§ **YOUR INSTRUCTIONS**:
Reproduce every line of the listing as written, apart from the pictures.

BEGIN PROVIDED RECORDS

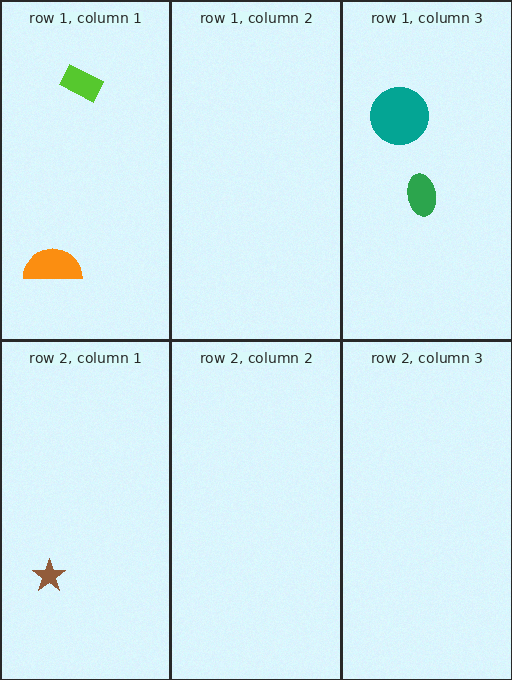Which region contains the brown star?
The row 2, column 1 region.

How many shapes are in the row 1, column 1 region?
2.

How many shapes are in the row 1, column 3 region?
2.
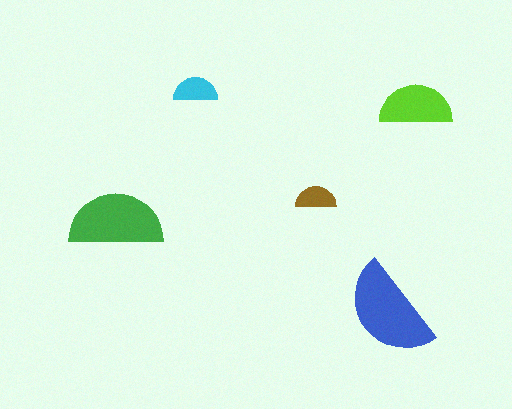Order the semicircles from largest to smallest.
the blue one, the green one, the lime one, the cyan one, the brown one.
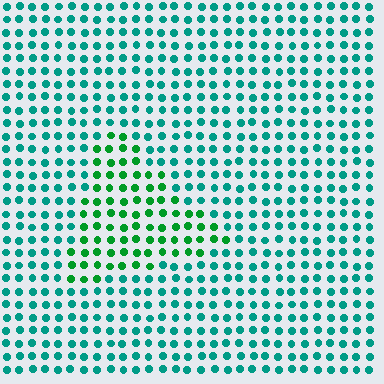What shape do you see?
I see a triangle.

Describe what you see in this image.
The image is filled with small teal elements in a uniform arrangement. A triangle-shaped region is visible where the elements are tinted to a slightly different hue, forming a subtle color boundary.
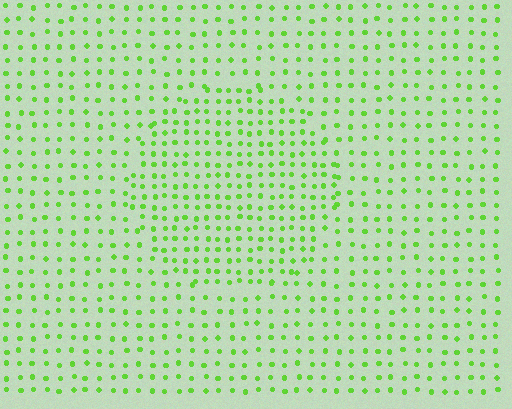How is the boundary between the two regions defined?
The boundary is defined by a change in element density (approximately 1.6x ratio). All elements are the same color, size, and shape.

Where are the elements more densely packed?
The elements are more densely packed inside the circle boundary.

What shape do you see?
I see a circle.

END PROVIDED RECORDS

§ **THE RESULT**:
Which region contains the brown star?
The row 2, column 1 region.

How many shapes are in the row 1, column 1 region?
2.

How many shapes are in the row 1, column 3 region?
2.
Order the semicircles from largest to smallest.
the blue one, the green one, the lime one, the cyan one, the brown one.
What shape do you see?
I see a triangle.

Describe what you see in this image.
The image is filled with small teal elements in a uniform arrangement. A triangle-shaped region is visible where the elements are tinted to a slightly different hue, forming a subtle color boundary.
How is the boundary between the two regions defined?
The boundary is defined by a change in element density (approximately 1.6x ratio). All elements are the same color, size, and shape.

Where are the elements more densely packed?
The elements are more densely packed inside the circle boundary.

What shape do you see?
I see a circle.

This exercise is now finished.